"""

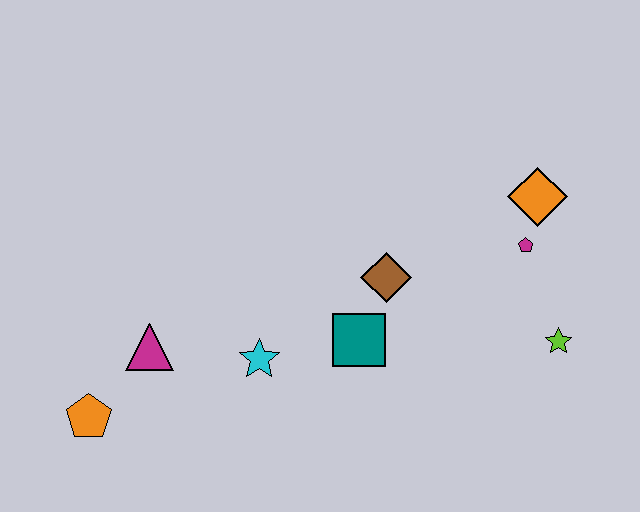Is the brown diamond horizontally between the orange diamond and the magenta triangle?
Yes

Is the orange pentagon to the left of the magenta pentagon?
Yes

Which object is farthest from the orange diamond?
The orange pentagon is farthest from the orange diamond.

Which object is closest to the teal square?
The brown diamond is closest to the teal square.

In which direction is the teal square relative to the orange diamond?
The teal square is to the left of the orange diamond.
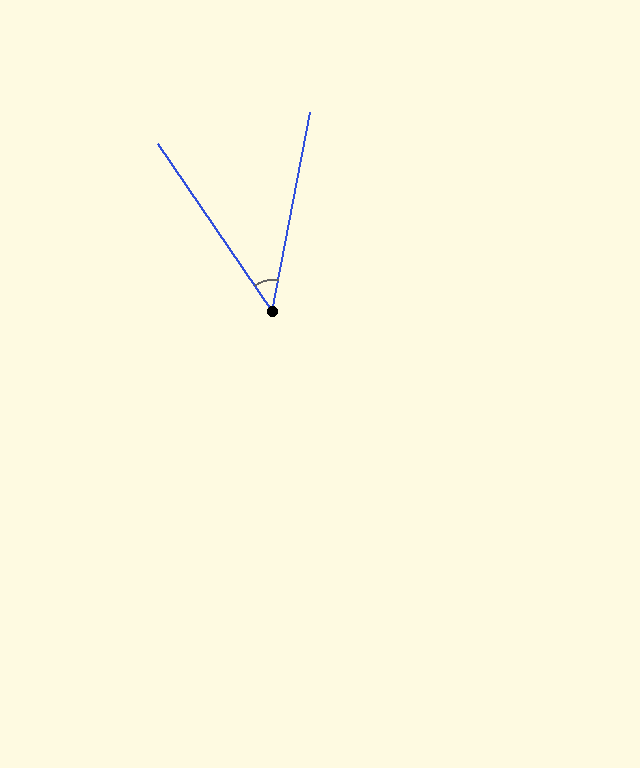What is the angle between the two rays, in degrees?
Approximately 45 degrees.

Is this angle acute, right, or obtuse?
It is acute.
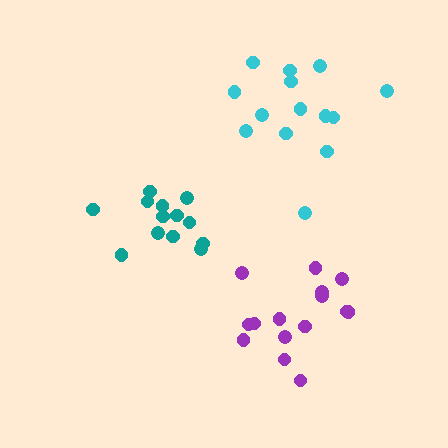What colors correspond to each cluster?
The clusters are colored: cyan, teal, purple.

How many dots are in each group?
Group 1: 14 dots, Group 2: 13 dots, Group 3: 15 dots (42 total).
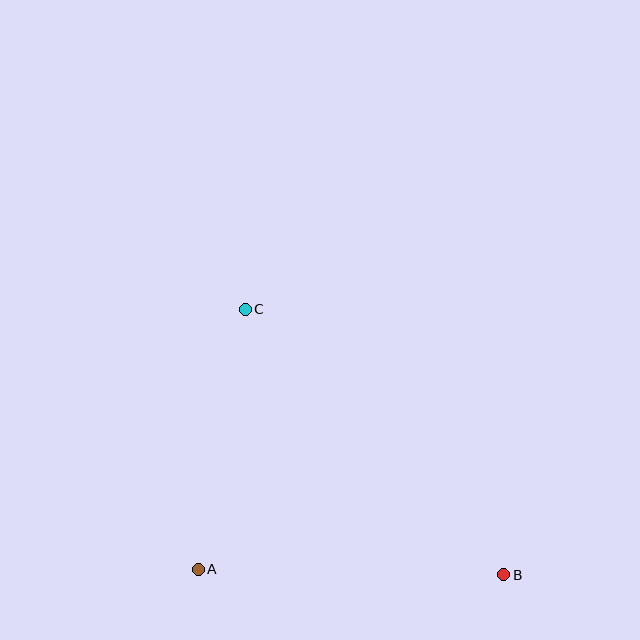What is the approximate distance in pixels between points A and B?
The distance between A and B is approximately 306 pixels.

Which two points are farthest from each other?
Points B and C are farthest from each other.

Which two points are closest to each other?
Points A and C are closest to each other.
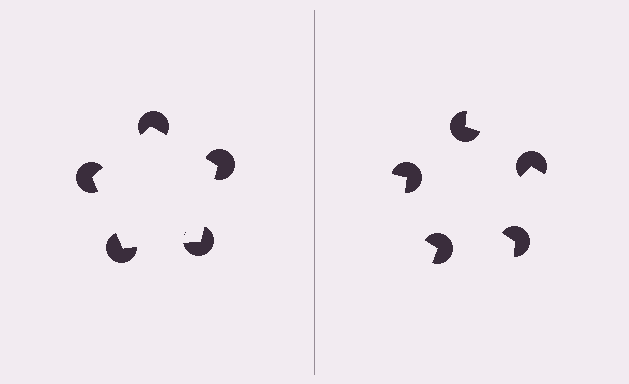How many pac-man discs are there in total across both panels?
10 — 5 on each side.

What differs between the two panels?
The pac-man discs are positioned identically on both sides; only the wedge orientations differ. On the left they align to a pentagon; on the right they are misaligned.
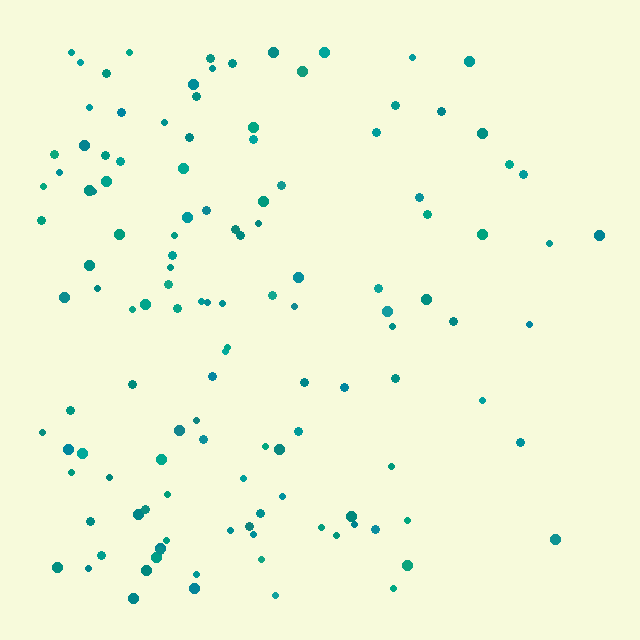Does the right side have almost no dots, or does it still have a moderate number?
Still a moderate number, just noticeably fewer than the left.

"""

● **Your goal**
Retype the line containing "How many pac-man" and all lines after it through the end of the material, exactly and only those, leaving out pictures.

● **Written response**
How many pac-man discs are there in total across both panels?
10 — 5 on each side.

What differs between the two panels?
The pac-man discs are positioned identically on both sides; only the wedge orientations differ. On the left they align to a pentagon; on the right they are misaligned.
Does the right side have almost no dots, or does it still have a moderate number?
Still a moderate number, just noticeably fewer than the left.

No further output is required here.